▶ [EXTRACTED INFORMATION]
>>>>>

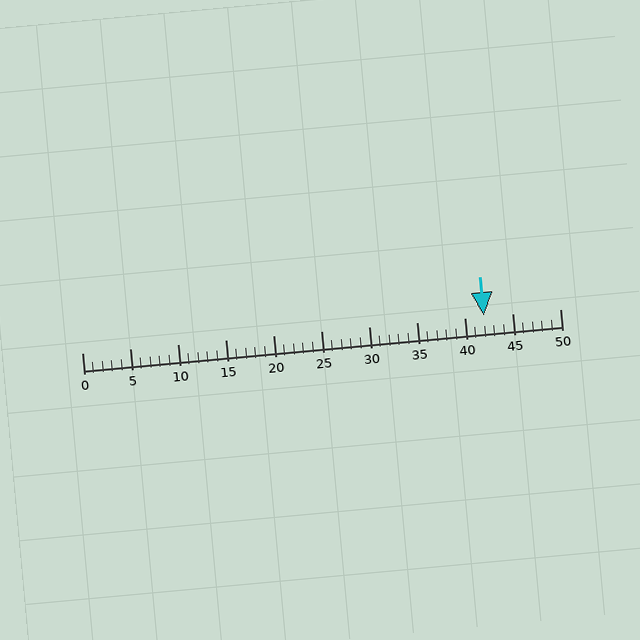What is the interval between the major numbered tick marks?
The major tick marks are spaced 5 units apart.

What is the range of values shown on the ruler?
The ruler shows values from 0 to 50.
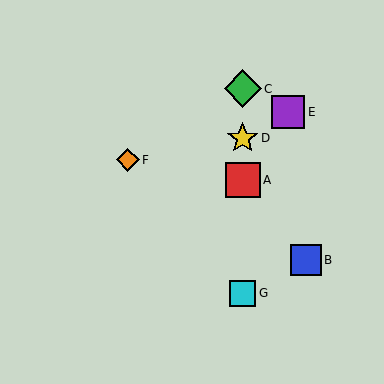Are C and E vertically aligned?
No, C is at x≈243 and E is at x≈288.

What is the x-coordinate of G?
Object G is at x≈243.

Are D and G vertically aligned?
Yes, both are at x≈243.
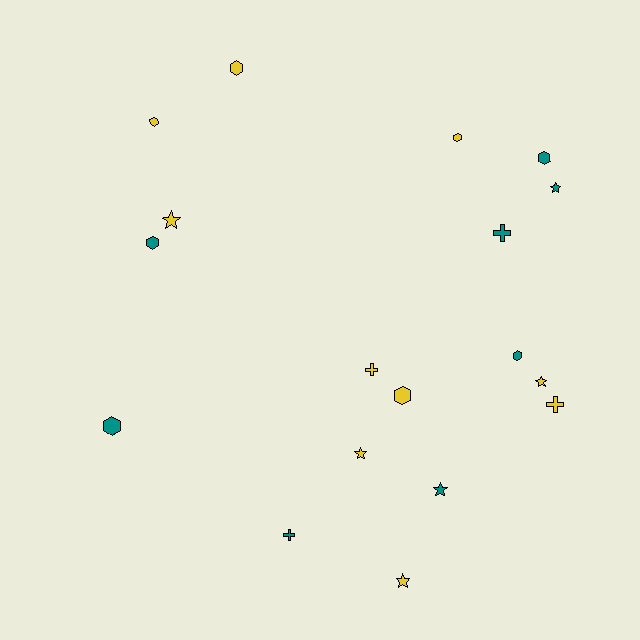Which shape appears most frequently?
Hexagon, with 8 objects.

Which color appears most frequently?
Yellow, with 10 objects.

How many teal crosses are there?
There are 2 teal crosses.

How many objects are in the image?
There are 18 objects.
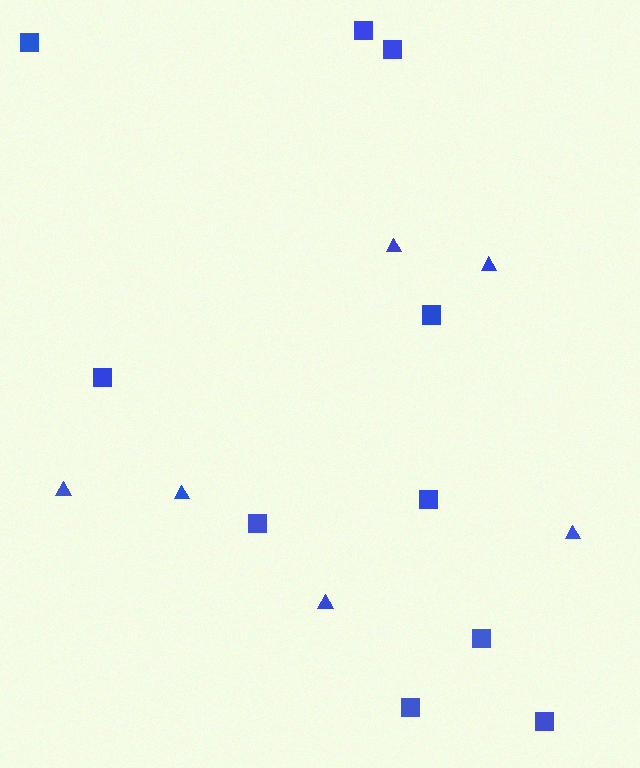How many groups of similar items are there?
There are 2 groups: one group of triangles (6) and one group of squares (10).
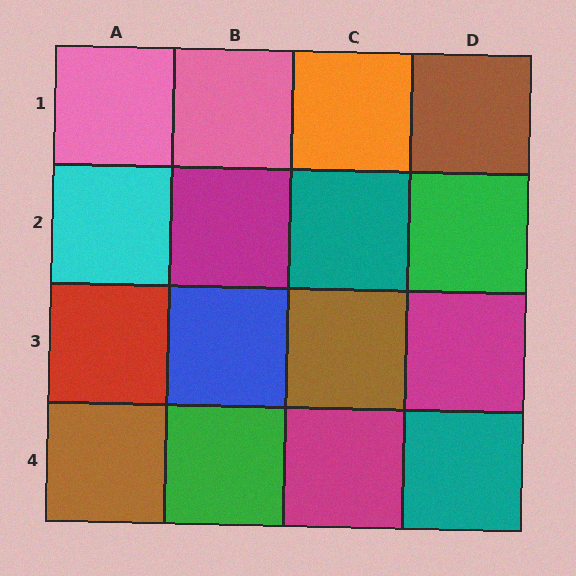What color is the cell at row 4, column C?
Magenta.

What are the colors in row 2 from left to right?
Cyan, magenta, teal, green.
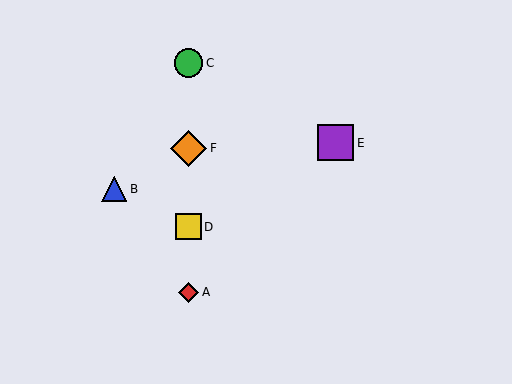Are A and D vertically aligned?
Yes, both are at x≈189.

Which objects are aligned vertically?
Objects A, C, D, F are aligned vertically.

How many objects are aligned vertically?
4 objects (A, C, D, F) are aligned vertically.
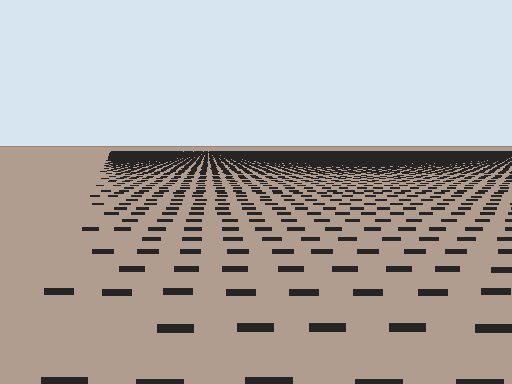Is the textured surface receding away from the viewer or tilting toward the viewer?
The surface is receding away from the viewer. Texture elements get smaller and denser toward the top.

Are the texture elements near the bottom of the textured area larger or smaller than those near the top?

<<<<<
>>>>>

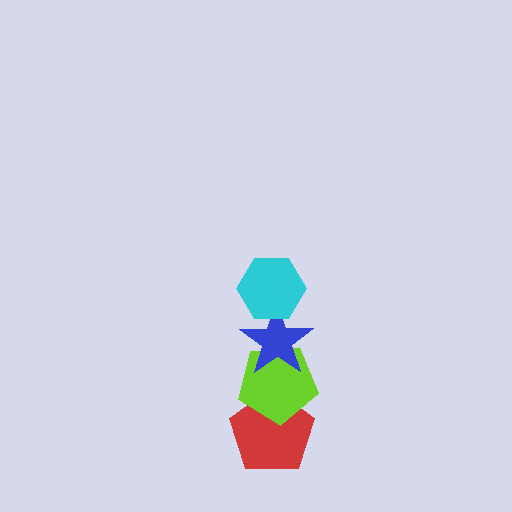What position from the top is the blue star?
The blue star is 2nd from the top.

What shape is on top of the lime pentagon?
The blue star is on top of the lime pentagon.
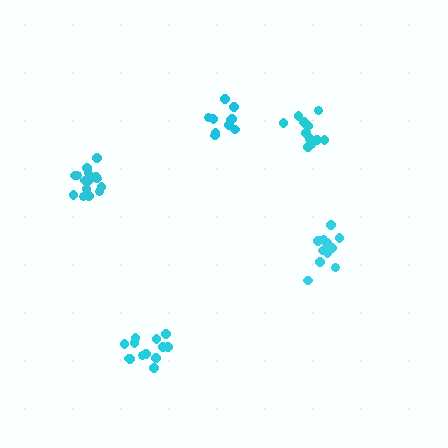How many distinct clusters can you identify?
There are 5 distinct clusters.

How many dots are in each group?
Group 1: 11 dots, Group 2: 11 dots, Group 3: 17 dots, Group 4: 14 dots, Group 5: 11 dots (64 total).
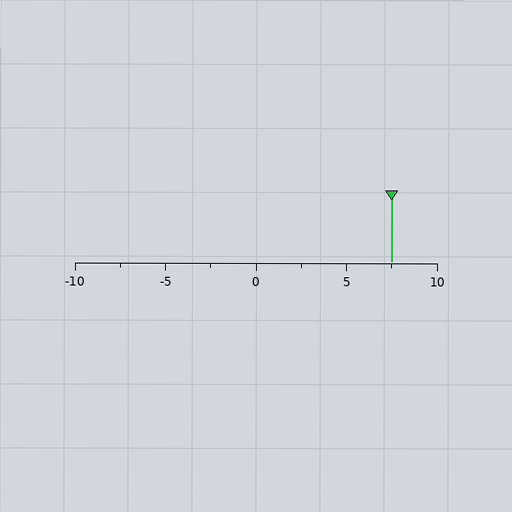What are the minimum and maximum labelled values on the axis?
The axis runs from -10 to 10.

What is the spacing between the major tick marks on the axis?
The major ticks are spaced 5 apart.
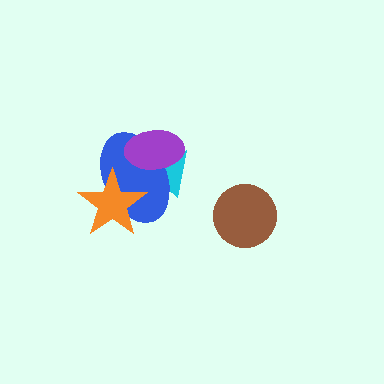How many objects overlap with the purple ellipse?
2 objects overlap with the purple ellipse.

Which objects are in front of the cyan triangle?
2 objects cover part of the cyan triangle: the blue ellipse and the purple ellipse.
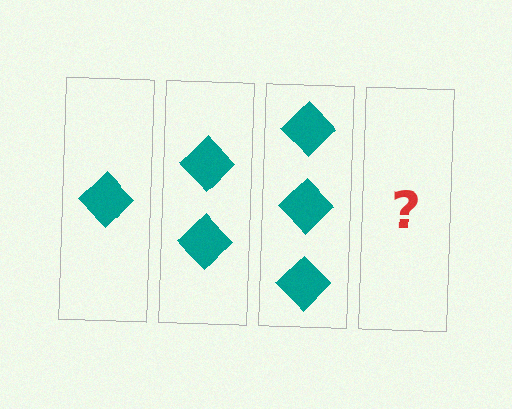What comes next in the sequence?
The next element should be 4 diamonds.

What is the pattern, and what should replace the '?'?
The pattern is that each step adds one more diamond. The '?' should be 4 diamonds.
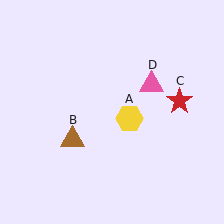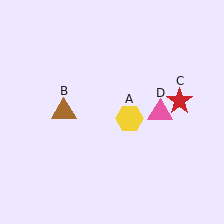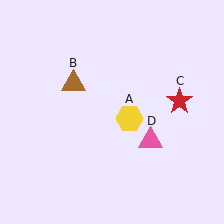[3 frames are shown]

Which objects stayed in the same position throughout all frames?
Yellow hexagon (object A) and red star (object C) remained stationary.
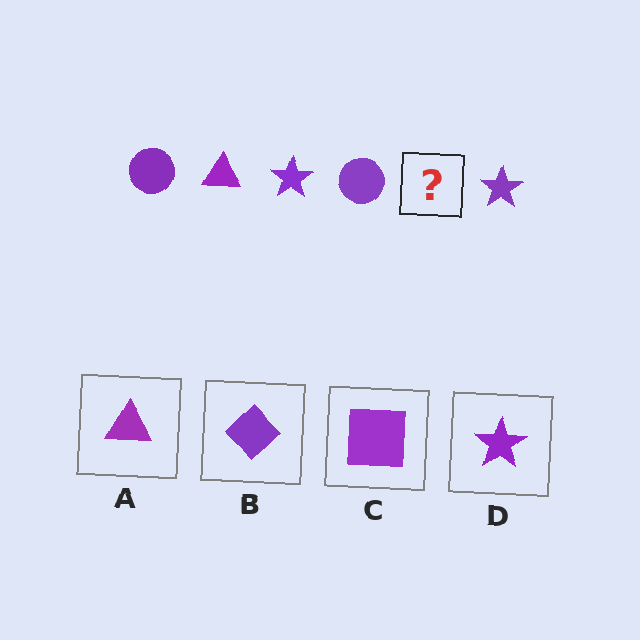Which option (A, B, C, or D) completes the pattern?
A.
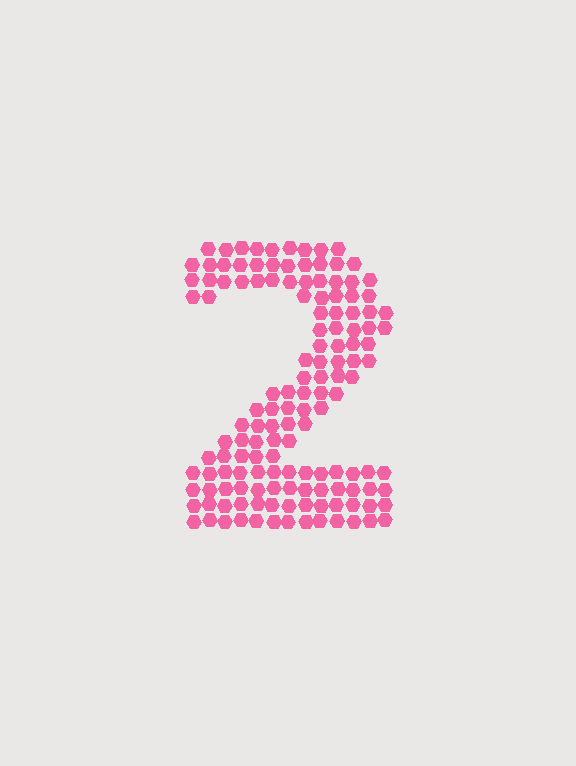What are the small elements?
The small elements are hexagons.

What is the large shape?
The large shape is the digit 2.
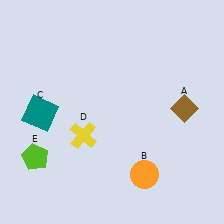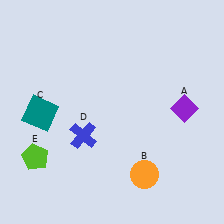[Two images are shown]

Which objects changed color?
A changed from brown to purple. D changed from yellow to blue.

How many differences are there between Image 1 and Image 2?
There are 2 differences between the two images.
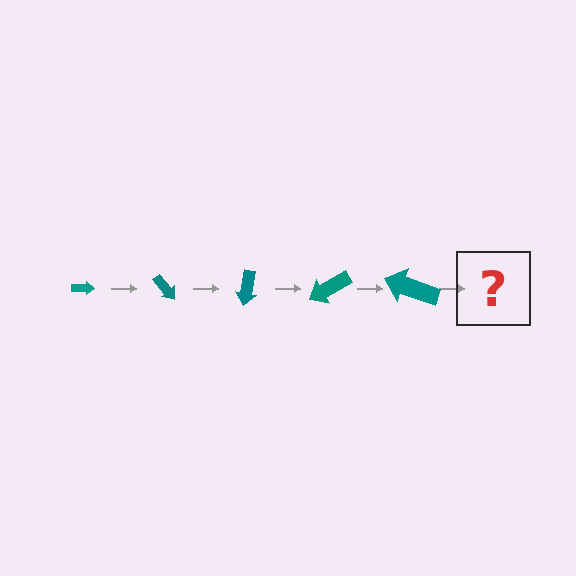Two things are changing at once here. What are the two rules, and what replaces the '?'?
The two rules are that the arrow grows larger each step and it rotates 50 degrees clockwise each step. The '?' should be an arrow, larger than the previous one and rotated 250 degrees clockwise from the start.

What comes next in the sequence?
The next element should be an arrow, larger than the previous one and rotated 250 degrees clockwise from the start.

<<<<<

▶ [WHAT TO DO]
Leave out the pictures and transcribe exactly the lines from the one containing "What is the range" through the one containing "Are the texture".

▶ [SOLUTION TO THIS PROBLEM]
What is the range of values shown on the ruler?
The ruler shows values from 0 to 50.
Are C and E vertically aligned?
No, C is at x≈243 and E is at x≈288.

What is the x-coordinate of G?
Object G is at x≈243.

Are D and G vertically aligned?
Yes, both are at x≈243.
Which shape appears most frequently?
Hexagon, with 8 objects.

Which color appears most frequently?
Yellow, with 10 objects.

How many teal crosses are there?
There are 2 teal crosses.

How many objects are in the image?
There are 18 objects.
How many groups of similar items are there?
There are 2 groups: one group of triangles (6) and one group of squares (10).
What color is the cell at row 4, column C?
Magenta.

What are the colors in row 2 from left to right?
Cyan, magenta, teal, green.
Are A and D vertically aligned?
Yes, both are at x≈189.

Which objects are aligned vertically?
Objects A, C, D, F are aligned vertically.

How many objects are aligned vertically?
4 objects (A, C, D, F) are aligned vertically.
Is the textured surface receding away from the viewer or tilting toward the viewer?
The surface is receding away from the viewer. Texture elements get smaller and denser toward the top.

Are the texture elements near the bottom of the textured area larger or smaller than those near the top?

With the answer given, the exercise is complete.